**Work required**
Transcribe the material verbatim in full; the pictures do not belong in the copy.

[Extracted data start]

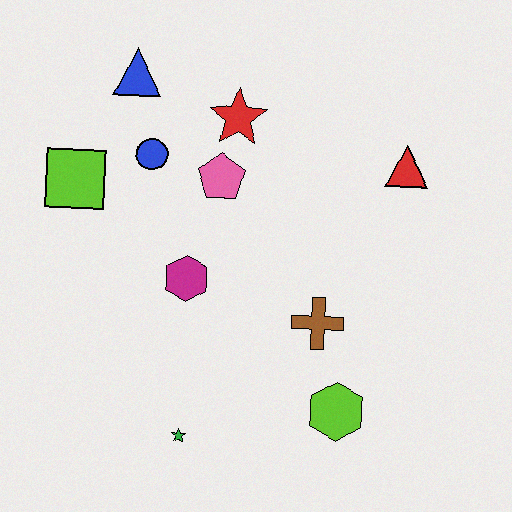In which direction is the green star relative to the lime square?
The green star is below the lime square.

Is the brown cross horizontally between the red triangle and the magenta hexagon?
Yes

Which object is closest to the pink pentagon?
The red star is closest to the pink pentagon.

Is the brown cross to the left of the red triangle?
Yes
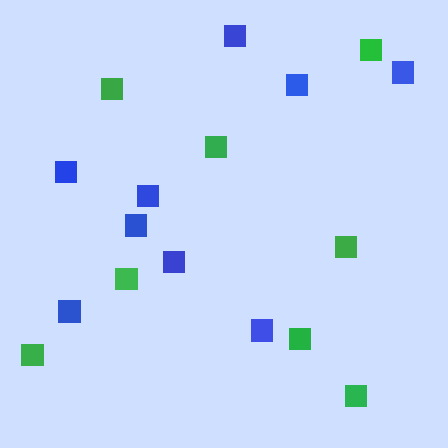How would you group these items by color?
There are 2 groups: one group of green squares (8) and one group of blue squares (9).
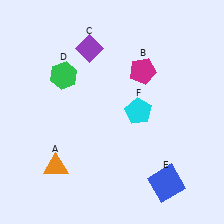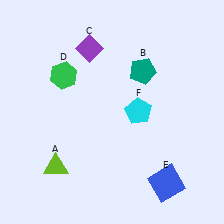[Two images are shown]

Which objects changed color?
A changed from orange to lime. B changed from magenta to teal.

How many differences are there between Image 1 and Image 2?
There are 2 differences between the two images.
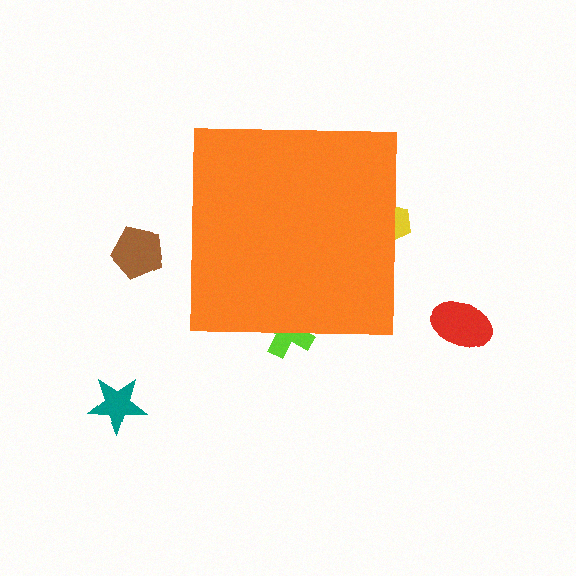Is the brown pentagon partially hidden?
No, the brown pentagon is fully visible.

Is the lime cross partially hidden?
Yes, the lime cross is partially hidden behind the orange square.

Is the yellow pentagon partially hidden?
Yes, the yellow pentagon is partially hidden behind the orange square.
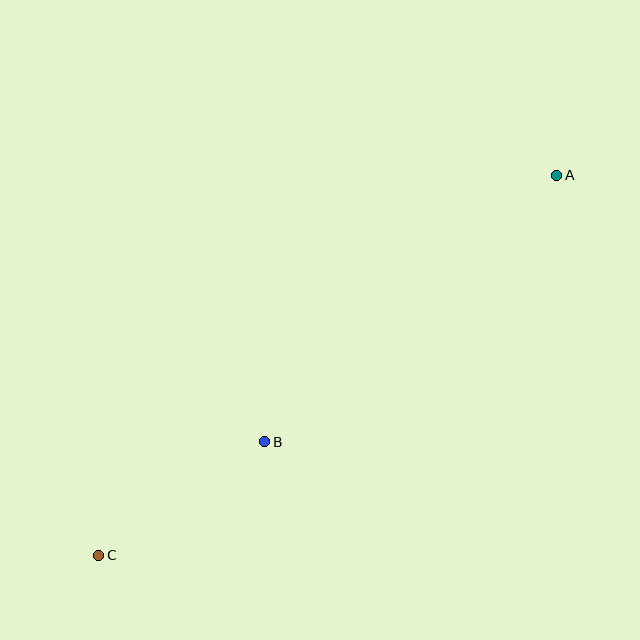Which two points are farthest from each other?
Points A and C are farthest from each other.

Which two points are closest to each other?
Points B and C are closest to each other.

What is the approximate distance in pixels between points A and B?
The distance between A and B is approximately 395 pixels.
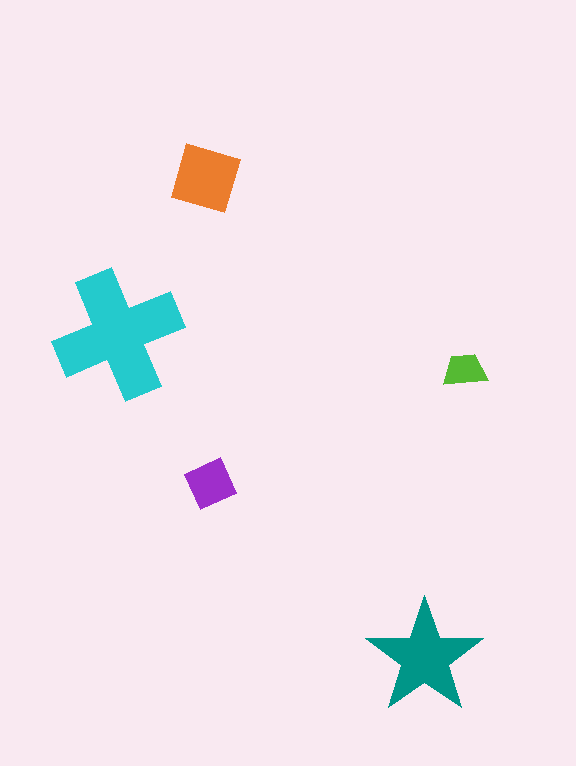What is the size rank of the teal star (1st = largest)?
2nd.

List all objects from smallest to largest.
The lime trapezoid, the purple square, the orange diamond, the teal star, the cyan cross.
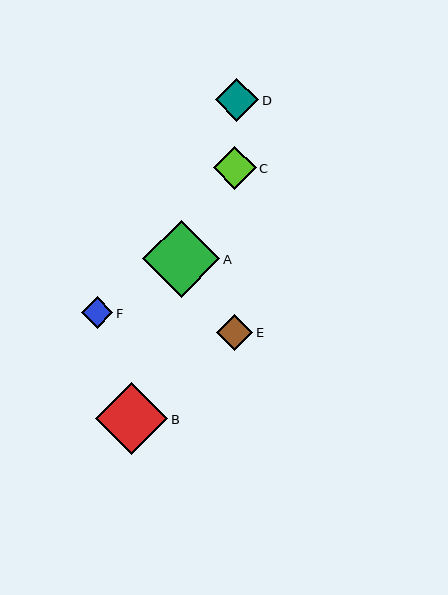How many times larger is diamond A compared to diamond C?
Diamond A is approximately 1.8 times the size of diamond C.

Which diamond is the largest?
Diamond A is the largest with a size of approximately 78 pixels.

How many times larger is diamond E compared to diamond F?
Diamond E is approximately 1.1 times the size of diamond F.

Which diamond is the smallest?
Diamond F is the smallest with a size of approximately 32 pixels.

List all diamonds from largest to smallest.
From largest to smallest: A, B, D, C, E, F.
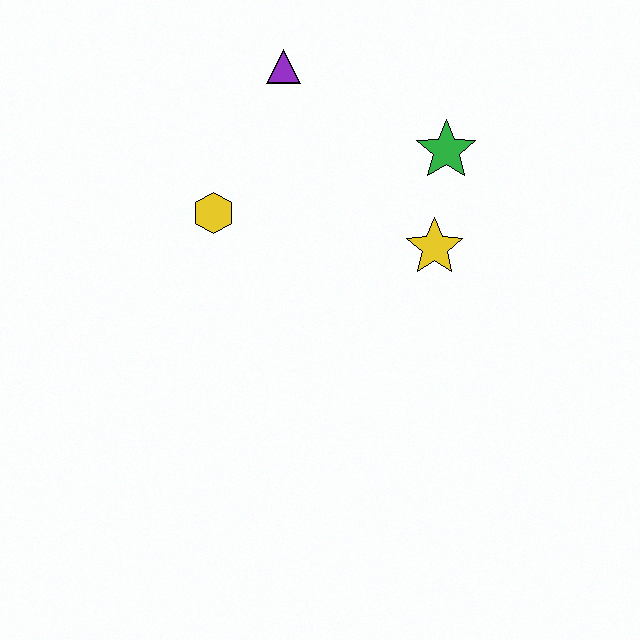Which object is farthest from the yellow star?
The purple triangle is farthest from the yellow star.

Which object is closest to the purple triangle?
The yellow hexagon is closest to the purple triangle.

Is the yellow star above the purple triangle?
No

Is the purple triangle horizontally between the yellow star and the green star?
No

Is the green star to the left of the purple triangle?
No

[Extracted data end]

**Output below**
In which direction is the green star relative to the lime square?
The green star is below the lime square.

Is the brown cross horizontally between the red triangle and the magenta hexagon?
Yes

Which object is closest to the pink pentagon?
The red star is closest to the pink pentagon.

Is the brown cross to the left of the red triangle?
Yes
How would you group these items by color?
There are 2 groups: one group of green squares (8) and one group of blue squares (9).
[Two images are shown]

Which objects changed color?
A changed from orange to lime. B changed from magenta to teal.

How many differences are there between Image 1 and Image 2?
There are 2 differences between the two images.
Is the brown pentagon partially hidden?
No, the brown pentagon is fully visible.

Is the lime cross partially hidden?
Yes, the lime cross is partially hidden behind the orange square.

Is the yellow pentagon partially hidden?
Yes, the yellow pentagon is partially hidden behind the orange square.
Which two points are farthest from each other?
Points A and C are farthest from each other.

Which two points are closest to each other?
Points B and C are closest to each other.

What is the approximate distance in pixels between points A and B?
The distance between A and B is approximately 395 pixels.
What is the size rank of the teal star (1st = largest)?
2nd.

List all objects from smallest to largest.
The lime trapezoid, the purple square, the orange diamond, the teal star, the cyan cross.
How many times larger is diamond A compared to diamond C?
Diamond A is approximately 1.8 times the size of diamond C.

Which diamond is the largest?
Diamond A is the largest with a size of approximately 78 pixels.

How many times larger is diamond E compared to diamond F?
Diamond E is approximately 1.1 times the size of diamond F.

Which diamond is the smallest?
Diamond F is the smallest with a size of approximately 32 pixels.

List all diamonds from largest to smallest.
From largest to smallest: A, B, D, C, E, F.
Which object is farthest from the yellow star?
The purple triangle is farthest from the yellow star.

Which object is closest to the purple triangle?
The yellow hexagon is closest to the purple triangle.

Is the yellow star above the purple triangle?
No

Is the purple triangle horizontally between the yellow star and the green star?
No

Is the green star to the left of the purple triangle?
No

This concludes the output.